* INSTRUCTIONS FOR THE TASK
Take the line containing "What are the" through the last line of the data and retype those lines exactly. Pictures do not belong in the copy.

══ ENTRIES SHOWN ══

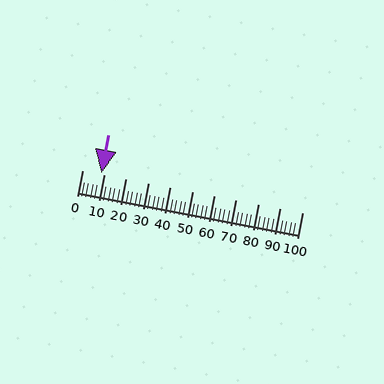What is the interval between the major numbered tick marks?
The major tick marks are spaced 10 units apart.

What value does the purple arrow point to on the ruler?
The purple arrow points to approximately 9.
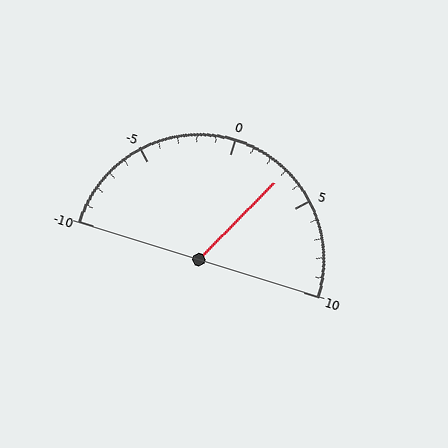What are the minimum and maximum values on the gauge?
The gauge ranges from -10 to 10.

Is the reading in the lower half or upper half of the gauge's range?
The reading is in the upper half of the range (-10 to 10).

═══

* EXPECTED ANSWER
What are the minimum and maximum values on the gauge?
The gauge ranges from -10 to 10.

Is the reading in the lower half or upper half of the gauge's range?
The reading is in the upper half of the range (-10 to 10).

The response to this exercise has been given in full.